**Aim of the exercise**
Exactly reproduce the lines from the one containing "What is the angle between the hour" through the last line of the data, both ends included, leaving out pictures.

**Records for the task**
━━━━━━━━

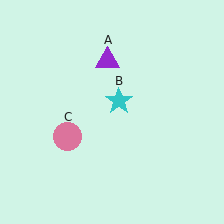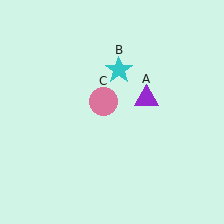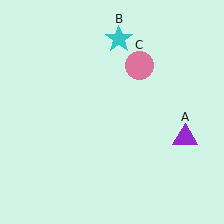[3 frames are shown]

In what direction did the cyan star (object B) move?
The cyan star (object B) moved up.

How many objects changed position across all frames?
3 objects changed position: purple triangle (object A), cyan star (object B), pink circle (object C).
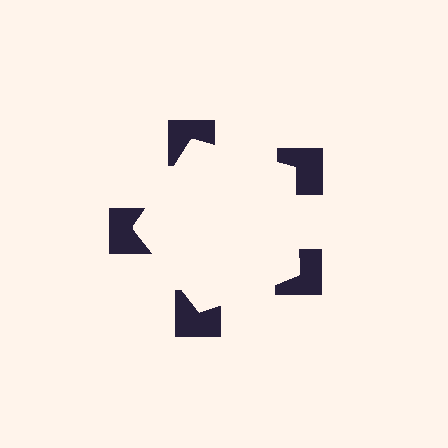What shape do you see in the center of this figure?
An illusory pentagon — its edges are inferred from the aligned wedge cuts in the notched squares, not physically drawn.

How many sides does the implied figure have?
5 sides.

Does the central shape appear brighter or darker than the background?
It typically appears slightly brighter than the background, even though no actual brightness change is drawn.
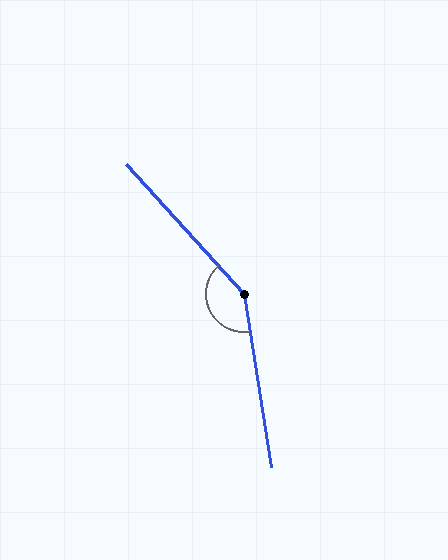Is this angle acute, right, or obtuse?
It is obtuse.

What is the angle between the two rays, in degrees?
Approximately 147 degrees.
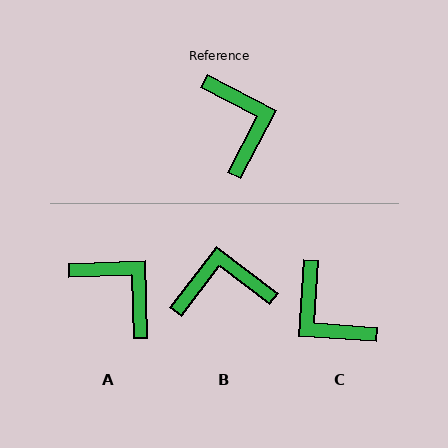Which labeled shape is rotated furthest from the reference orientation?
C, about 156 degrees away.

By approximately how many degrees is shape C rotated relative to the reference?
Approximately 156 degrees clockwise.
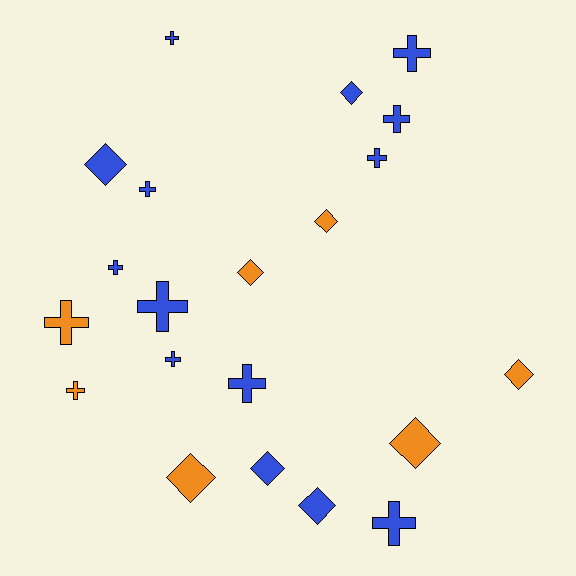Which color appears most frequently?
Blue, with 14 objects.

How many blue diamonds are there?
There are 4 blue diamonds.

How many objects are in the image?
There are 21 objects.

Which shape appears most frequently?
Cross, with 12 objects.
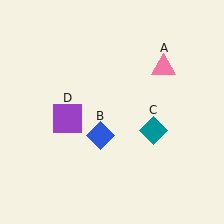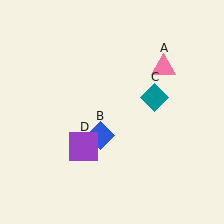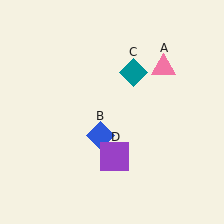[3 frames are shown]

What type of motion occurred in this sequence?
The teal diamond (object C), purple square (object D) rotated counterclockwise around the center of the scene.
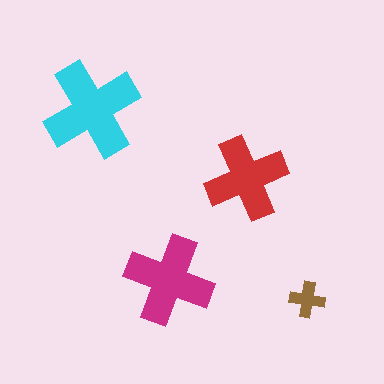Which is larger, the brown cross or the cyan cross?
The cyan one.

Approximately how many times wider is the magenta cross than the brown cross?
About 2.5 times wider.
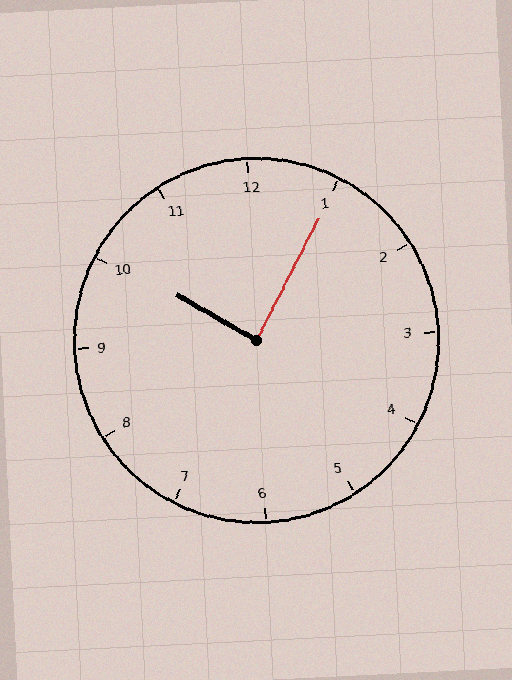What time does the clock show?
10:05.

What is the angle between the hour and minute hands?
Approximately 88 degrees.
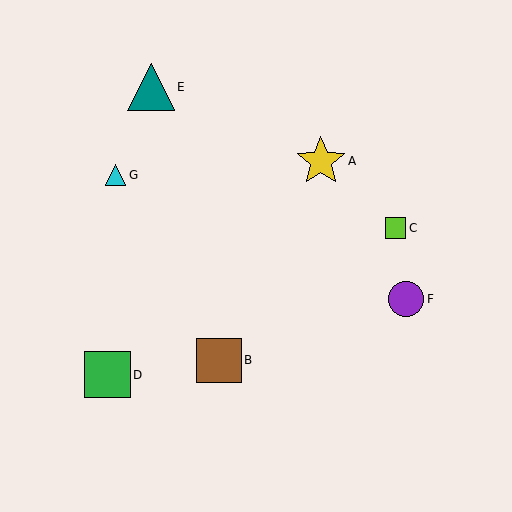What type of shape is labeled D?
Shape D is a green square.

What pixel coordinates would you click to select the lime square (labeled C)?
Click at (395, 228) to select the lime square C.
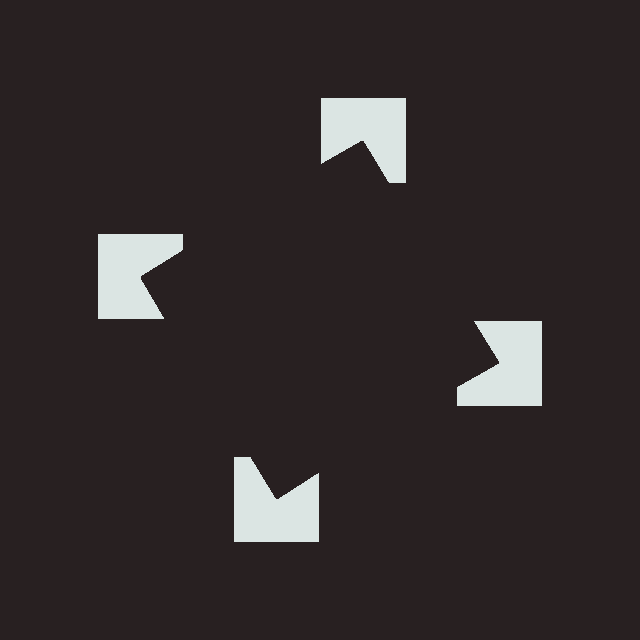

━━━━━━━━

**Solution for this problem**
What is the angle between the hour and minute hands?
Approximately 88 degrees.
What type of shape is labeled D?
Shape D is a green square.

What pixel coordinates would you click to select the lime square (labeled C)?
Click at (395, 228) to select the lime square C.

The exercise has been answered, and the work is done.